» What is being asked
Each entry below is to be given again word for word, with no pictures.

(Geometry dataset question entries)
--------

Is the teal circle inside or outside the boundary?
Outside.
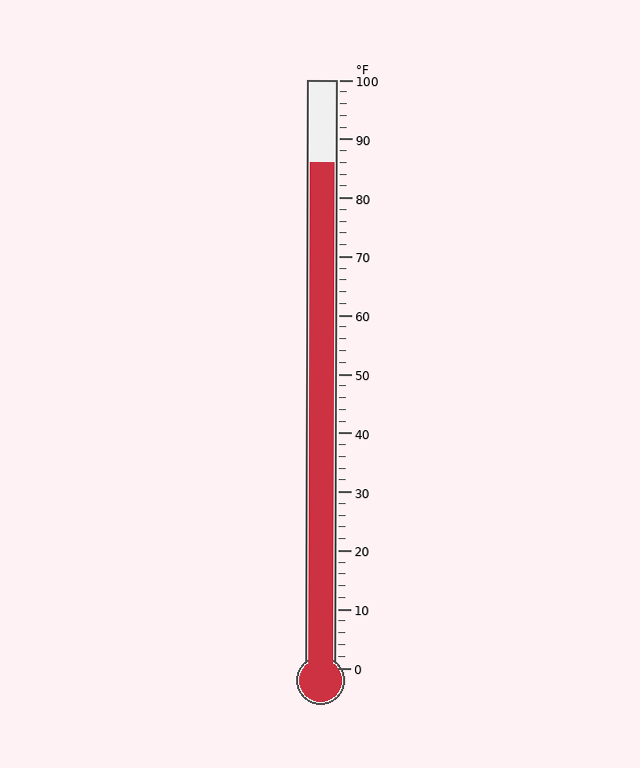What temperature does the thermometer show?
The thermometer shows approximately 86°F.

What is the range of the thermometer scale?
The thermometer scale ranges from 0°F to 100°F.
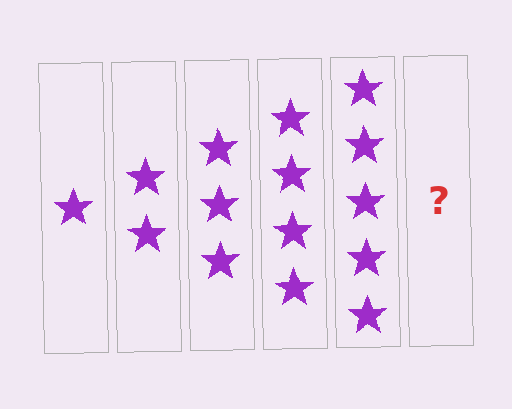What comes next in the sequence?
The next element should be 6 stars.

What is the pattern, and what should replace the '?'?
The pattern is that each step adds one more star. The '?' should be 6 stars.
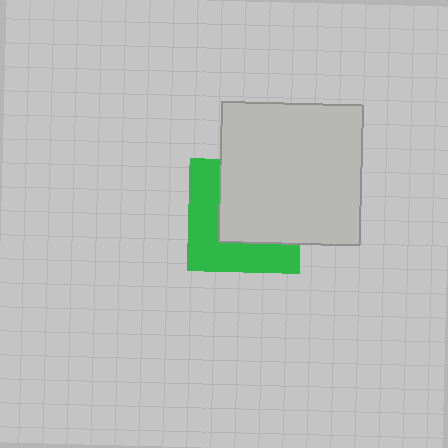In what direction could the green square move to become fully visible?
The green square could move toward the lower-left. That would shift it out from behind the light gray square entirely.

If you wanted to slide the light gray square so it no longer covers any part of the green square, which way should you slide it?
Slide it toward the upper-right — that is the most direct way to separate the two shapes.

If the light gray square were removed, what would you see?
You would see the complete green square.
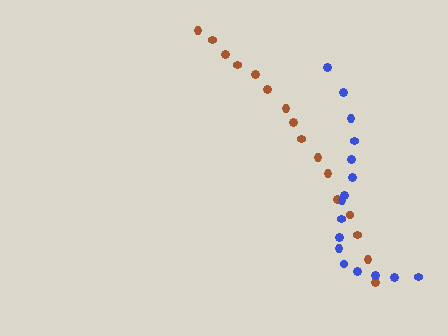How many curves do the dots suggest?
There are 2 distinct paths.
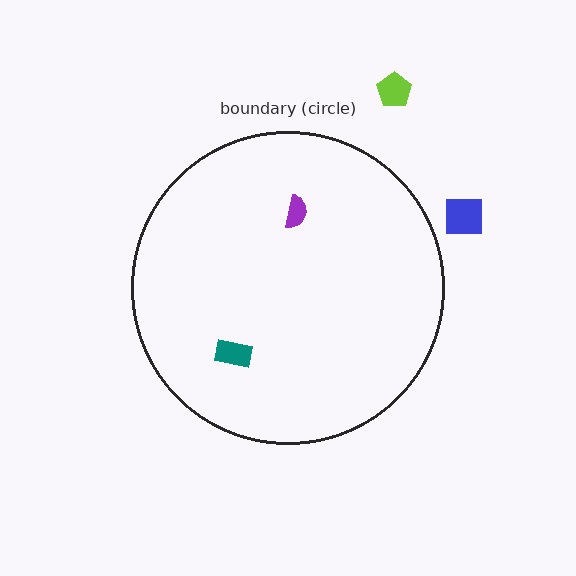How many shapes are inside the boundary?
2 inside, 2 outside.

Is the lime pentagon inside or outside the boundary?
Outside.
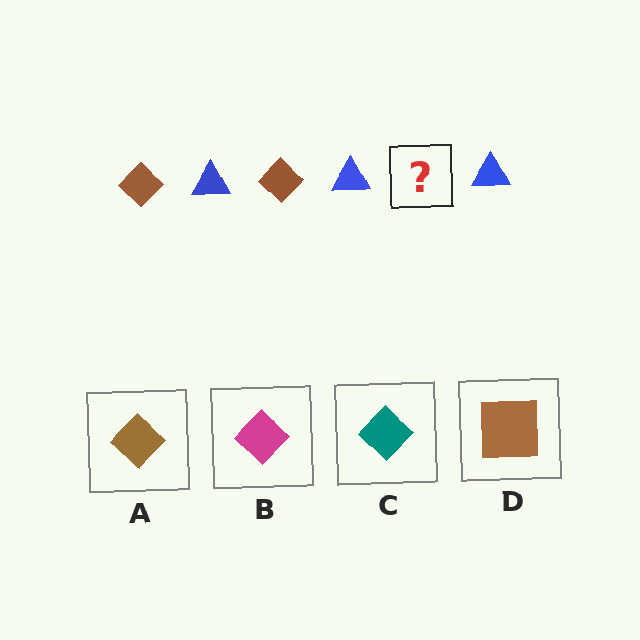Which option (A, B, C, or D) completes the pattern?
A.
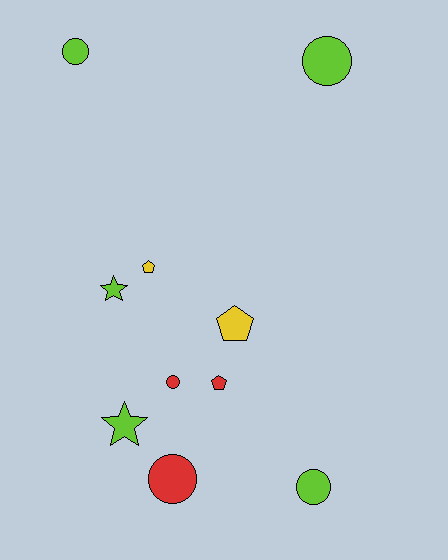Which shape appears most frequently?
Circle, with 5 objects.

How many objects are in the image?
There are 10 objects.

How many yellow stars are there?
There are no yellow stars.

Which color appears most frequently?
Lime, with 5 objects.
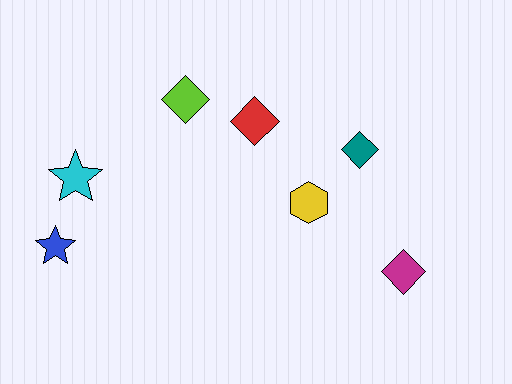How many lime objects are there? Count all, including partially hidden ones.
There is 1 lime object.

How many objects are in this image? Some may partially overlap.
There are 7 objects.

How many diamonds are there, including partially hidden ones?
There are 4 diamonds.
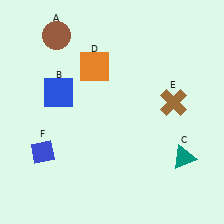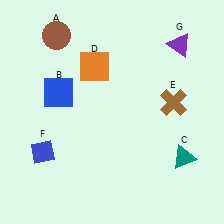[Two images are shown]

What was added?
A purple triangle (G) was added in Image 2.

--------

» Written reply
Is the teal circle inside or outside the boundary?
Outside.
What temperature does the thermometer show?
The thermometer shows approximately 86°F.

What is the range of the thermometer scale?
The thermometer scale ranges from 0°F to 100°F.
What comes next in the sequence?
The next element should be 6 stars.

What is the pattern, and what should replace the '?'?
The pattern is that each step adds one more star. The '?' should be 6 stars.
In what direction could the green square move to become fully visible?
The green square could move toward the lower-left. That would shift it out from behind the light gray square entirely.

If you wanted to slide the light gray square so it no longer covers any part of the green square, which way should you slide it?
Slide it toward the upper-right — that is the most direct way to separate the two shapes.

If the light gray square were removed, what would you see?
You would see the complete green square.
How many curves do the dots suggest?
There are 2 distinct paths.
How many shapes are inside the boundary?
2 inside, 2 outside.

Is the lime pentagon inside or outside the boundary?
Outside.
Which option (A, B, C, or D) completes the pattern?
A.
Which shape appears most frequently?
Circle, with 5 objects.

How many objects are in the image?
There are 10 objects.

How many yellow stars are there?
There are no yellow stars.

Which color appears most frequently?
Lime, with 5 objects.
How many lime objects are there? Count all, including partially hidden ones.
There is 1 lime object.

How many objects are in this image? Some may partially overlap.
There are 7 objects.

How many diamonds are there, including partially hidden ones?
There are 4 diamonds.
[Two images are shown]

What was added?
A purple triangle (G) was added in Image 2.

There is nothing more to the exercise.